═══ MATERIAL PROVIDED ═══
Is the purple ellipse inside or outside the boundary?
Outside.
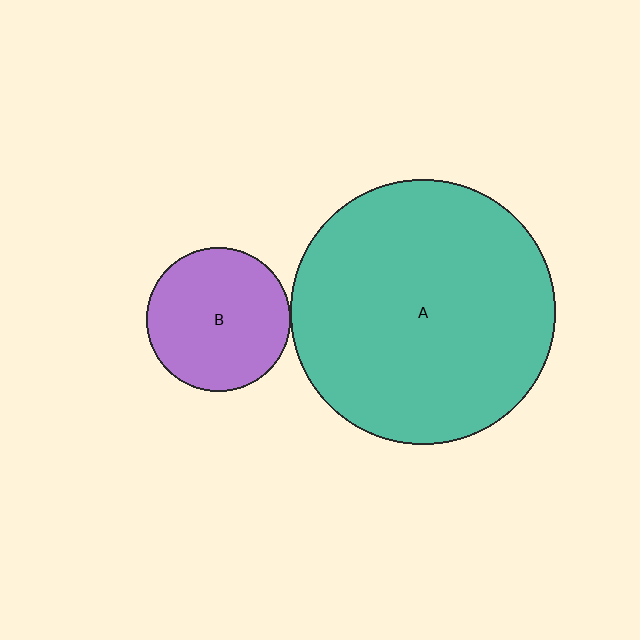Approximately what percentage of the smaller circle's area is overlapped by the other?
Approximately 5%.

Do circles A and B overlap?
Yes.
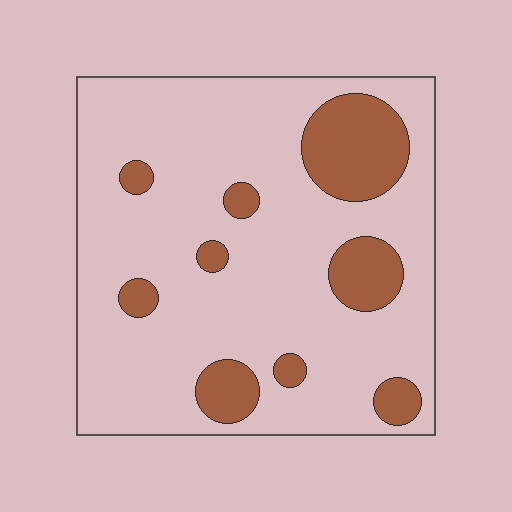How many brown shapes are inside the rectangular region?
9.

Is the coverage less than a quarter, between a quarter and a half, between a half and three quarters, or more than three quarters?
Less than a quarter.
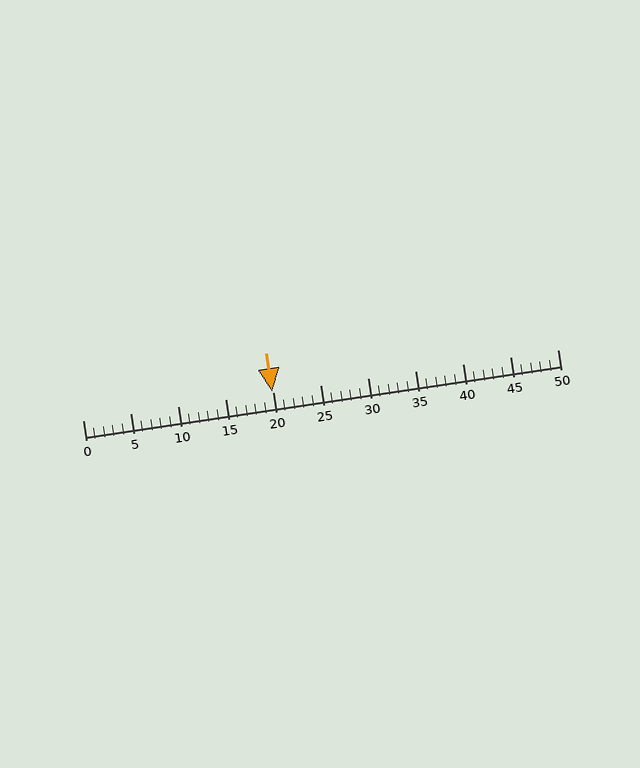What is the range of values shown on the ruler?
The ruler shows values from 0 to 50.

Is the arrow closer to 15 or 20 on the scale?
The arrow is closer to 20.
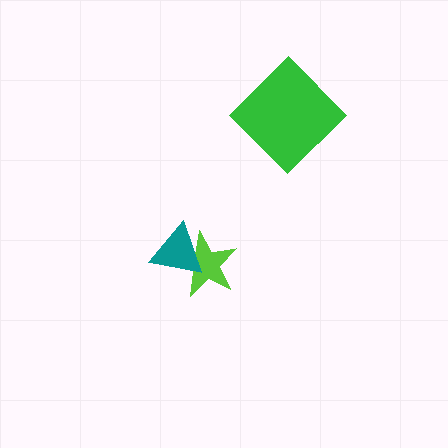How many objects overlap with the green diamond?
0 objects overlap with the green diamond.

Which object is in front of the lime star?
The teal triangle is in front of the lime star.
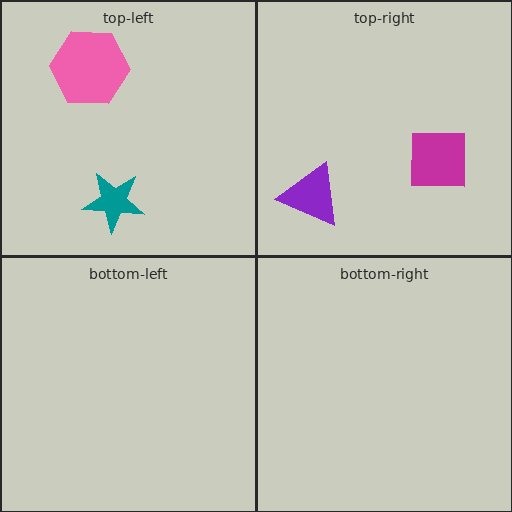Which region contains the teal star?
The top-left region.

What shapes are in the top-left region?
The pink hexagon, the teal star.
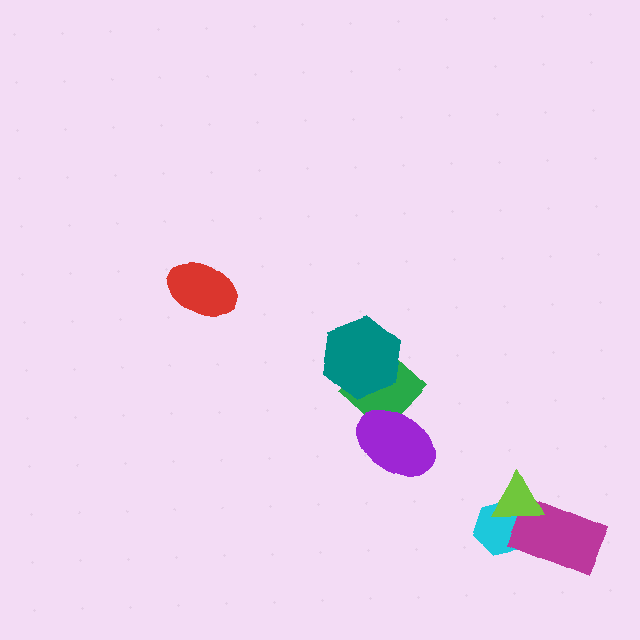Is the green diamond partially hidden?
Yes, it is partially covered by another shape.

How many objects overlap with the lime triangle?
2 objects overlap with the lime triangle.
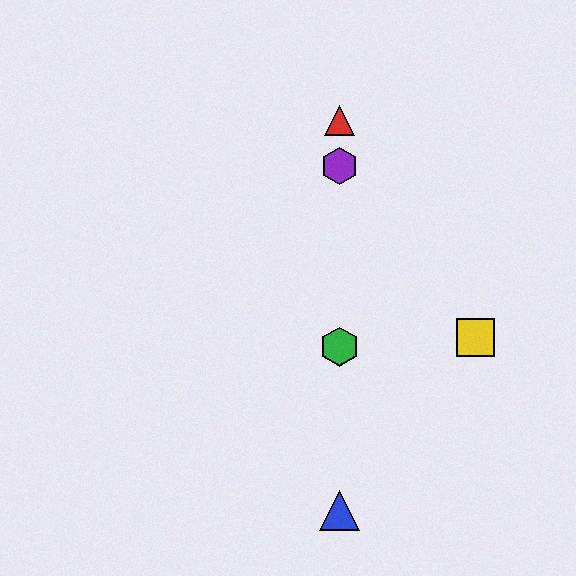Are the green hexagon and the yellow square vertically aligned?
No, the green hexagon is at x≈339 and the yellow square is at x≈475.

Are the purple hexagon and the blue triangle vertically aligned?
Yes, both are at x≈339.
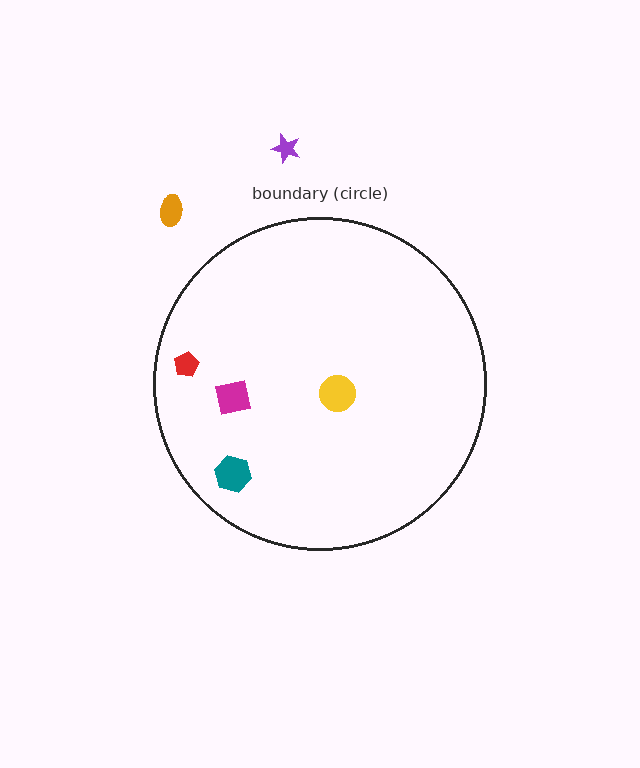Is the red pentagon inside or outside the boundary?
Inside.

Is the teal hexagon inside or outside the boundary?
Inside.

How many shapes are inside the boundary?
4 inside, 2 outside.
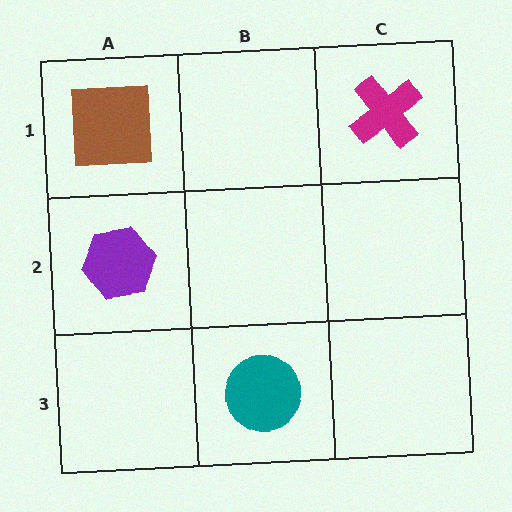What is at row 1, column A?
A brown square.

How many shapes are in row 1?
2 shapes.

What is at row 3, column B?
A teal circle.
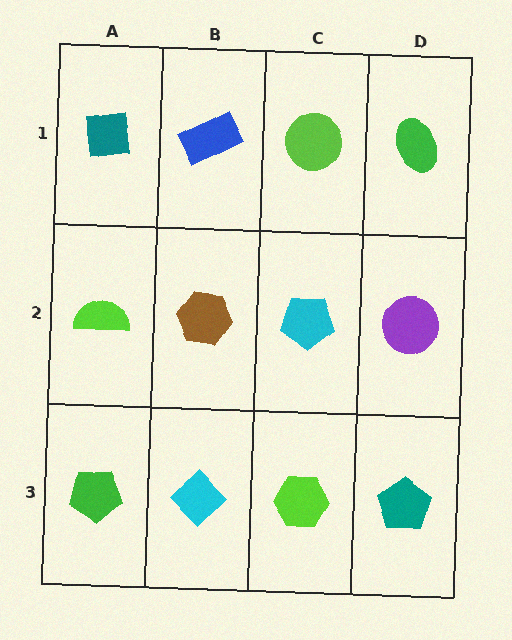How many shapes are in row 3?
4 shapes.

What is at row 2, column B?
A brown hexagon.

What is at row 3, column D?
A teal pentagon.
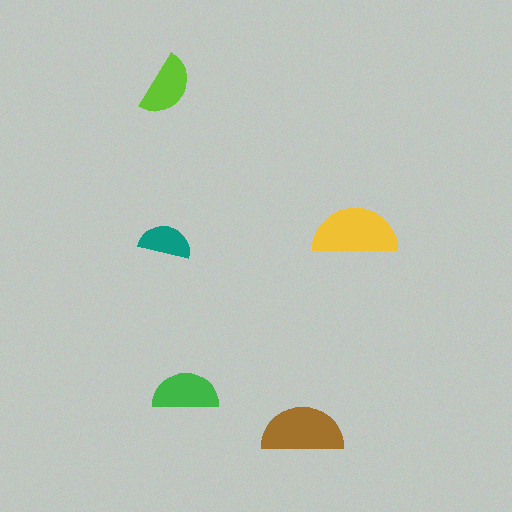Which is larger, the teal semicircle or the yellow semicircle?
The yellow one.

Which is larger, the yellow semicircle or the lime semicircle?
The yellow one.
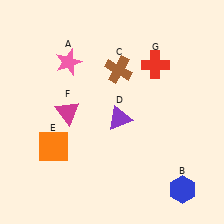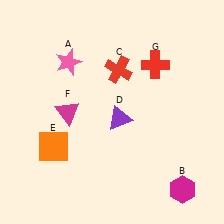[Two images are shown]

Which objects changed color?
B changed from blue to magenta. C changed from brown to red.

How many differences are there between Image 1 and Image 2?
There are 2 differences between the two images.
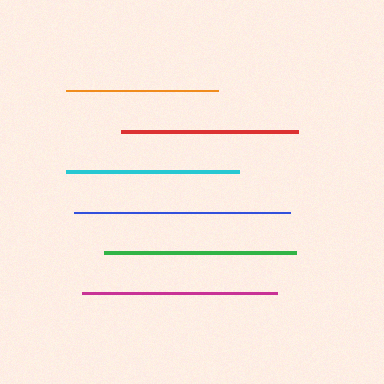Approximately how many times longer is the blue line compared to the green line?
The blue line is approximately 1.1 times the length of the green line.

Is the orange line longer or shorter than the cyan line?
The cyan line is longer than the orange line.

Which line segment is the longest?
The blue line is the longest at approximately 216 pixels.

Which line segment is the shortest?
The orange line is the shortest at approximately 152 pixels.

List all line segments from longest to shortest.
From longest to shortest: blue, magenta and green (about equal), red and cyan (about equal), orange.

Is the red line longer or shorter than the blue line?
The blue line is longer than the red line.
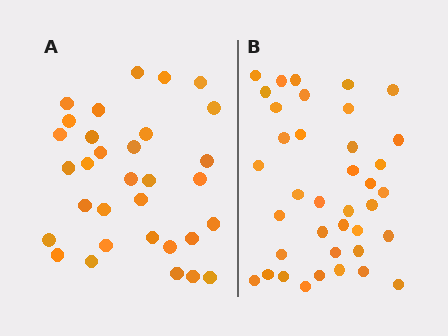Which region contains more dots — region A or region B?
Region B (the right region) has more dots.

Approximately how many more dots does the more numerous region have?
Region B has about 6 more dots than region A.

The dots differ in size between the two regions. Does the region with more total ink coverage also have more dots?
No. Region A has more total ink coverage because its dots are larger, but region B actually contains more individual dots. Total area can be misleading — the number of items is what matters here.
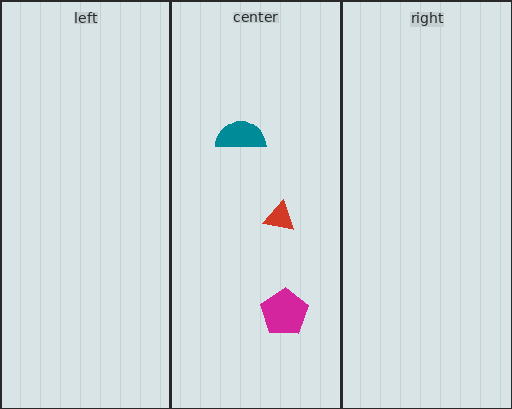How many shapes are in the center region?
3.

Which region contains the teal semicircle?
The center region.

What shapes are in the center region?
The magenta pentagon, the red triangle, the teal semicircle.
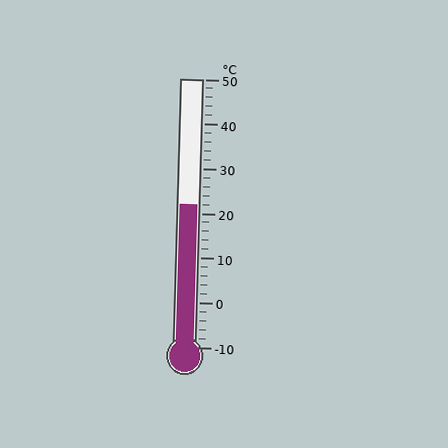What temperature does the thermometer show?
The thermometer shows approximately 22°C.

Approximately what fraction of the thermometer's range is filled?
The thermometer is filled to approximately 55% of its range.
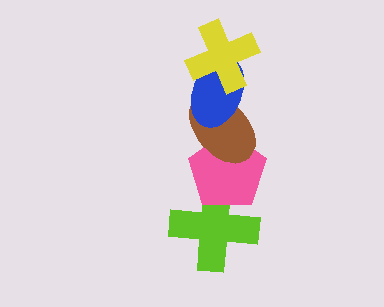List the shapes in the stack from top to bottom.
From top to bottom: the yellow cross, the blue ellipse, the brown ellipse, the pink pentagon, the lime cross.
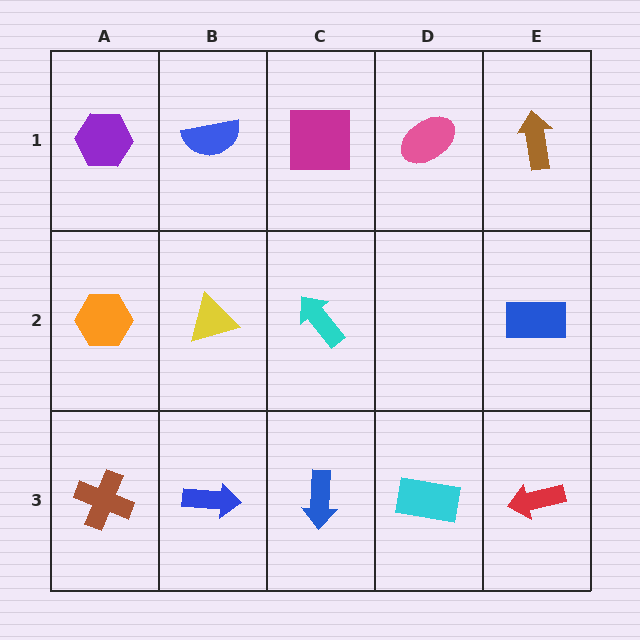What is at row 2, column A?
An orange hexagon.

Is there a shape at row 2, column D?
No, that cell is empty.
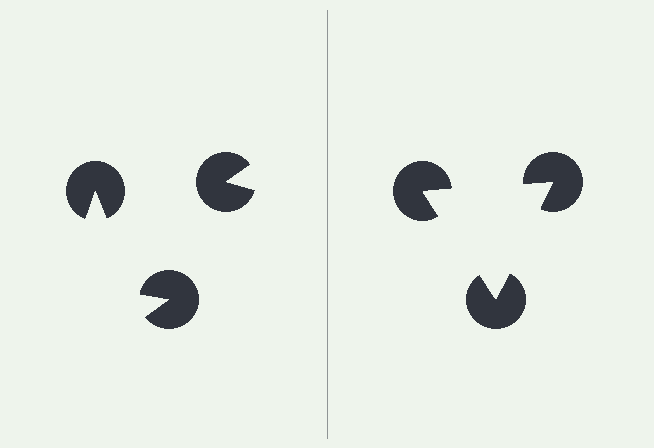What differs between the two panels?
The pac-man discs are positioned identically on both sides; only the wedge orientations differ. On the right they align to a triangle; on the left they are misaligned.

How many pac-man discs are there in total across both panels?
6 — 3 on each side.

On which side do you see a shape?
An illusory triangle appears on the right side. On the left side the wedge cuts are rotated, so no coherent shape forms.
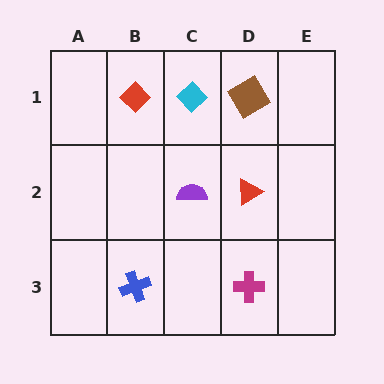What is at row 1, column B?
A red diamond.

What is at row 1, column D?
A brown diamond.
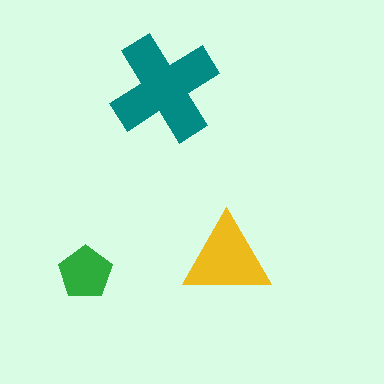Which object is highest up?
The teal cross is topmost.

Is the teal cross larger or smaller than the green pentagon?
Larger.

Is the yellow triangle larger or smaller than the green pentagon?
Larger.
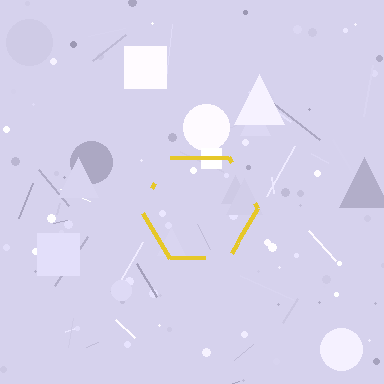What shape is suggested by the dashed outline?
The dashed outline suggests a hexagon.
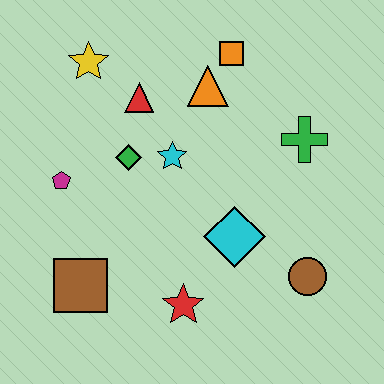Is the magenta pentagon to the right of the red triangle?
No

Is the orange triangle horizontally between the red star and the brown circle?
Yes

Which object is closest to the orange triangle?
The orange square is closest to the orange triangle.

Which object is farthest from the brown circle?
The yellow star is farthest from the brown circle.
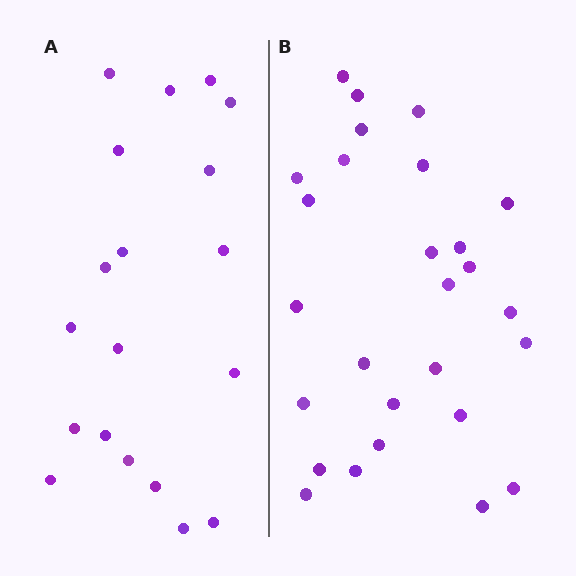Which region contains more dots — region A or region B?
Region B (the right region) has more dots.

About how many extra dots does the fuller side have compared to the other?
Region B has roughly 8 or so more dots than region A.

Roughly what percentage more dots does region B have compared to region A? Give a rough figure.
About 40% more.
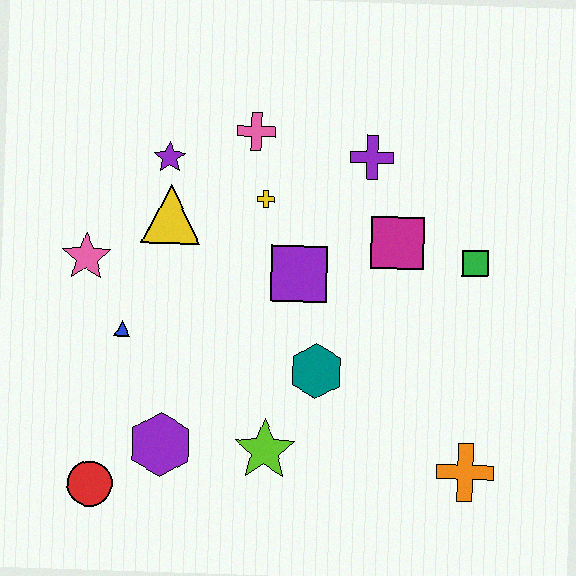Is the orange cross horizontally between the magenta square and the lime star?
No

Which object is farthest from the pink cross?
The orange cross is farthest from the pink cross.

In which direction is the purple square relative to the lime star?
The purple square is above the lime star.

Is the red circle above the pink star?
No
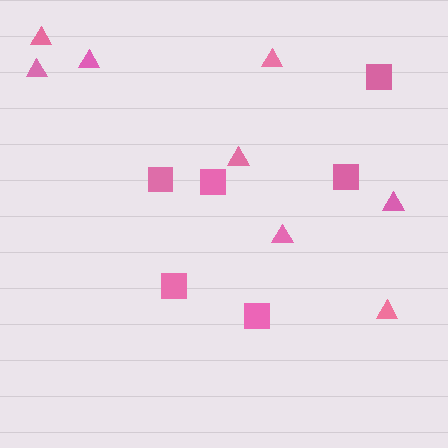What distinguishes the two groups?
═══
[TASK INSTRUCTIONS]:
Write out all the records again, exactly, minus any pictures.

[EXERCISE SOLUTION]:
Is the purple ellipse inside or outside the boundary?
Outside.
Approximately what percentage of the smaller circle's area is overlapped by the other?
Approximately 5%.

Do circles A and B overlap?
Yes.
How many brown shapes are inside the rectangular region?
9.

Is the coverage less than a quarter, between a quarter and a half, between a half and three quarters, or more than three quarters?
Less than a quarter.
What is the range of values shown on the ruler?
The ruler shows values from 0 to 50.

Is the arrow closer to 15 or 20 on the scale?
The arrow is closer to 20.
How many objects overlap with the green diamond?
0 objects overlap with the green diamond.

Which object is in front of the lime star?
The teal triangle is in front of the lime star.
Which region contains the teal star?
The top-left region.

What shapes are in the top-left region?
The pink hexagon, the teal star.
Is the green diamond partially hidden?
Yes, it is partially covered by another shape.

How many objects overlap with the lime triangle?
2 objects overlap with the lime triangle.
Are the green hexagon and the yellow square vertically aligned?
No, the green hexagon is at x≈339 and the yellow square is at x≈475.

Are the purple hexagon and the blue triangle vertically aligned?
Yes, both are at x≈339.
Is the red pentagon inside or outside the boundary?
Inside.

Is the teal hexagon inside or outside the boundary?
Inside.

How many shapes are inside the boundary?
4 inside, 2 outside.
What is at row 1, column A?
A brown square.

How many shapes are in row 1?
2 shapes.

What is at row 3, column B?
A teal circle.
How many shapes are in row 3?
4 shapes.

What is at row 2, column B?
A brown hexagon.

What is at row 3, column D?
A teal pentagon.
Which is larger, the teal semicircle or the yellow semicircle?
The yellow one.

Which is larger, the yellow semicircle or the lime semicircle?
The yellow one.
[Two images are shown]

Which objects changed color?
B changed from blue to magenta. C changed from brown to red.

How many differences are there between Image 1 and Image 2?
There are 2 differences between the two images.
Approximately how many times longer is the blue line compared to the green line?
The blue line is approximately 1.1 times the length of the green line.

Is the orange line longer or shorter than the cyan line?
The cyan line is longer than the orange line.

Which line segment is the longest?
The blue line is the longest at approximately 216 pixels.

Which line segment is the shortest?
The orange line is the shortest at approximately 152 pixels.

List all line segments from longest to shortest.
From longest to shortest: blue, magenta and green (about equal), red and cyan (about equal), orange.

Is the red line longer or shorter than the blue line?
The blue line is longer than the red line.
Which region contains more dots — region A or region B?
Region B (the right region) has more dots.

Approximately how many more dots does the more numerous region have?
Region B has about 6 more dots than region A.

The dots differ in size between the two regions. Does the region with more total ink coverage also have more dots?
No. Region A has more total ink coverage because its dots are larger, but region B actually contains more individual dots. Total area can be misleading — the number of items is what matters here.
How many shapes are in the center region?
3.

Which region contains the teal semicircle?
The center region.

What shapes are in the center region?
The magenta pentagon, the red triangle, the teal semicircle.
What temperature does the thermometer show?
The thermometer shows approximately 22°C.

Approximately what fraction of the thermometer's range is filled?
The thermometer is filled to approximately 55% of its range.
List the shapes in the stack from top to bottom.
From top to bottom: the yellow cross, the blue ellipse, the brown ellipse, the pink pentagon, the lime cross.
What is at row 2, column A?
An orange hexagon.

Is there a shape at row 2, column D?
No, that cell is empty.
What differs between the two panels?
The pac-man discs are positioned identically on both sides; only the wedge orientations differ. On the right they align to a triangle; on the left they are misaligned.

How many pac-man discs are there in total across both panels?
6 — 3 on each side.

On which side do you see a shape?
An illusory triangle appears on the right side. On the left side the wedge cuts are rotated, so no coherent shape forms.
What is at row 1, column B?
A red diamond.

What is at row 1, column D?
A brown diamond.
Which object is highest up?
The teal cross is topmost.

Is the teal cross larger or smaller than the green pentagon?
Larger.

Is the yellow triangle larger or smaller than the green pentagon?
Larger.
What shape is suggested by the dashed outline?
The dashed outline suggests a hexagon.
Is the magenta pentagon to the right of the red triangle?
No

Is the orange triangle horizontally between the red star and the brown circle?
Yes

Which object is closest to the orange triangle?
The orange square is closest to the orange triangle.

Which object is farthest from the brown circle?
The yellow star is farthest from the brown circle.
Which region contains more dots — region A or region B?
Region B (the right region) has more dots.

About how many extra dots does the fuller side have compared to the other?
Region B has roughly 8 or so more dots than region A.

Roughly what percentage more dots does region B have compared to region A? Give a rough figure.
About 40% more.
Is the orange cross horizontally between the magenta square and the lime star?
No

Which object is farthest from the pink cross?
The orange cross is farthest from the pink cross.

In which direction is the purple square relative to the lime star?
The purple square is above the lime star.

Is the red circle above the pink star?
No
What distinguishes the two groups?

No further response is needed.